▸ Entries from a figure question set:

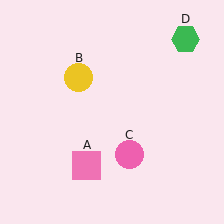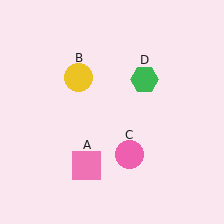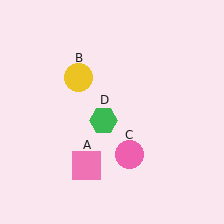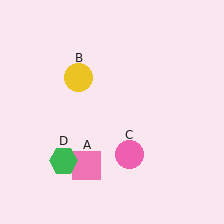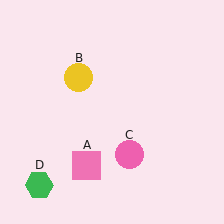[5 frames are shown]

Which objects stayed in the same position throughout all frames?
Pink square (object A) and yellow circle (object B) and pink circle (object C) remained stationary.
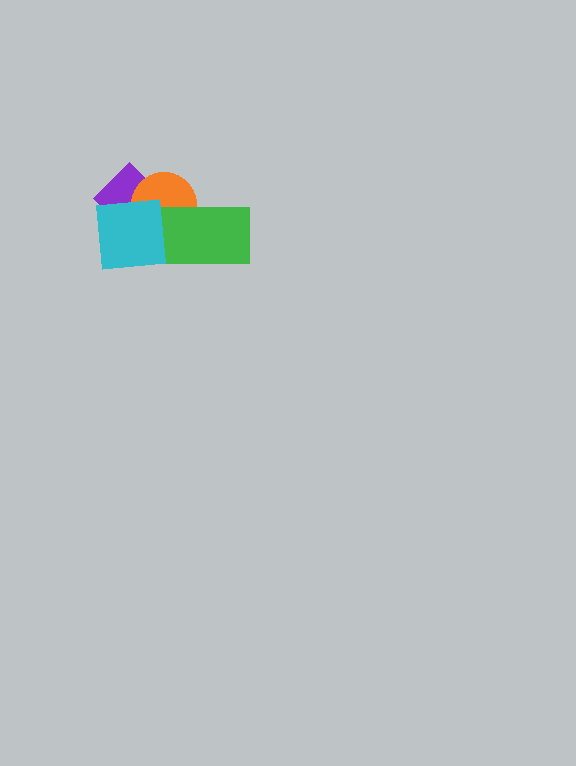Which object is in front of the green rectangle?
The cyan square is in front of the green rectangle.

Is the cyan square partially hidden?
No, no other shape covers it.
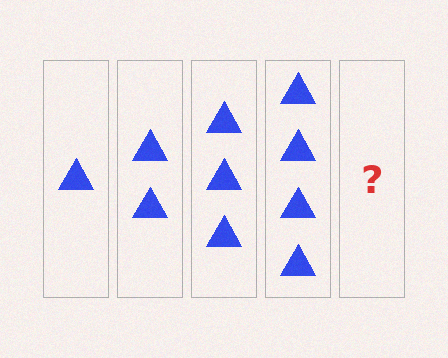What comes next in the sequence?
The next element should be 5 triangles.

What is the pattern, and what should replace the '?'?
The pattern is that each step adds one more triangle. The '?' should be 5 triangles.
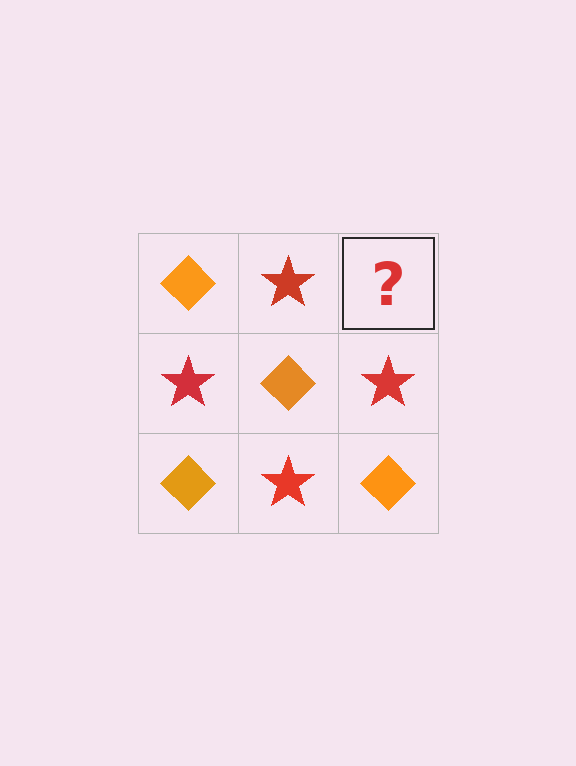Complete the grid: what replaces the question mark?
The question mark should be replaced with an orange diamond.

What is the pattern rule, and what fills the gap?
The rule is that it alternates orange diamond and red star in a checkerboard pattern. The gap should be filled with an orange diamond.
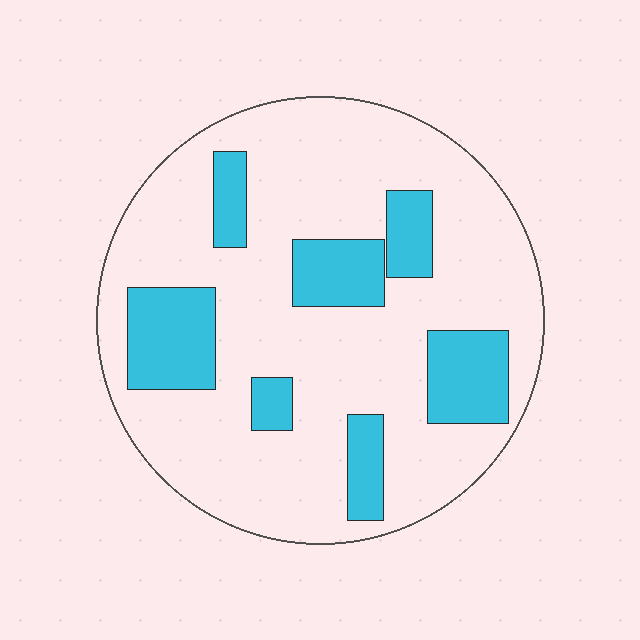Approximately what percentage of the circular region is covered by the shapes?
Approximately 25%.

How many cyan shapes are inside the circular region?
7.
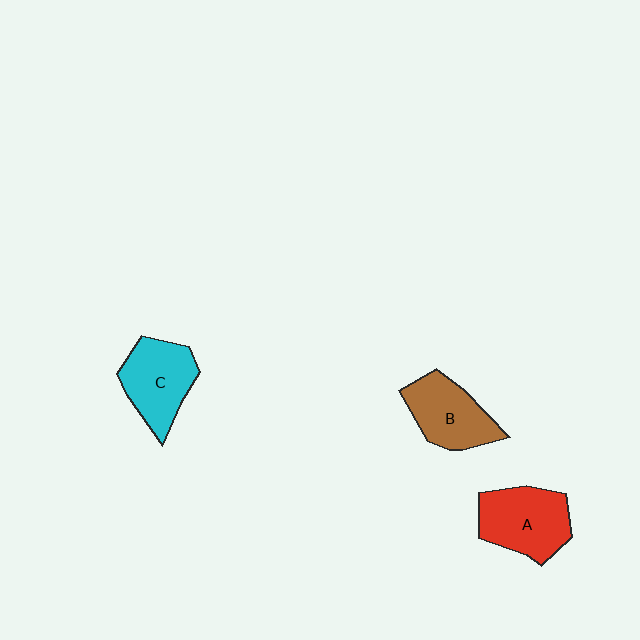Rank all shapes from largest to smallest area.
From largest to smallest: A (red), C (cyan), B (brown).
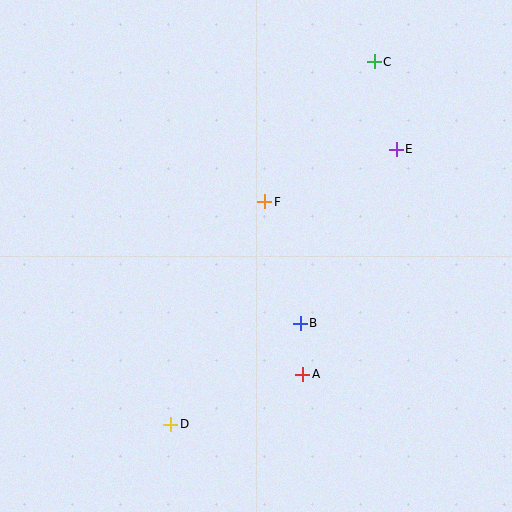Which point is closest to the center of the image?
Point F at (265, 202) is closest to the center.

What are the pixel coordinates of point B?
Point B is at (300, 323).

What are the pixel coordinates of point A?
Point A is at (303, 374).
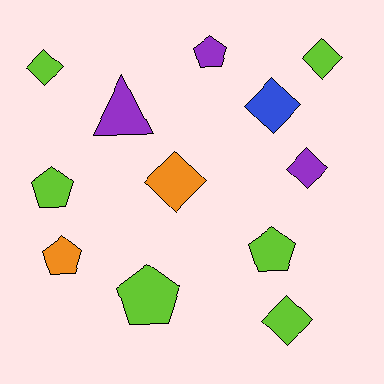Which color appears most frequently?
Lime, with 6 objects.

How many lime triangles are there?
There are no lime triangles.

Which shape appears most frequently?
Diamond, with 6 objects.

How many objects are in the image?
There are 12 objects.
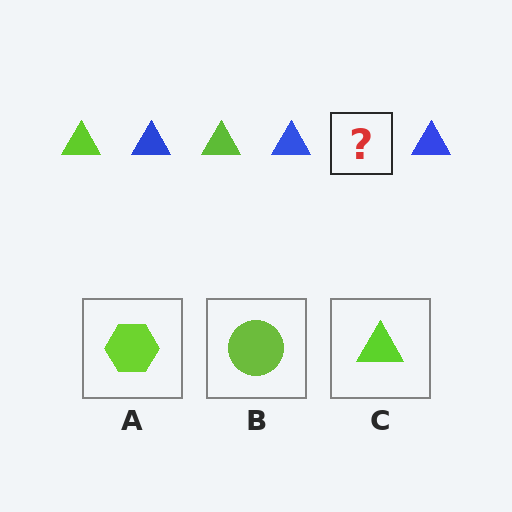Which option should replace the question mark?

...

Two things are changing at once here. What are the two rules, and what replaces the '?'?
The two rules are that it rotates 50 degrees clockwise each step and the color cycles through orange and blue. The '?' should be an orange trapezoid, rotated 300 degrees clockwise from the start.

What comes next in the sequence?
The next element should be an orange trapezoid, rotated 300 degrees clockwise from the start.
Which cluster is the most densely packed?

▸ REQUIREMENT:
Quote the data above exactly from the line with "What are the pixel coordinates of point A?" to the line with "Which option should", both ends counted, and nothing else. Pictures don't go in.

▸ COMPLETED TASK:
What are the pixel coordinates of point A?
Point A is at (303, 374).
Which color appears most frequently?
Lime, with 6 objects.

How many lime triangles are there?
There are no lime triangles.

Which shape appears most frequently?
Diamond, with 6 objects.

How many objects are in the image?
There are 12 objects.
Which option should replace the question mark?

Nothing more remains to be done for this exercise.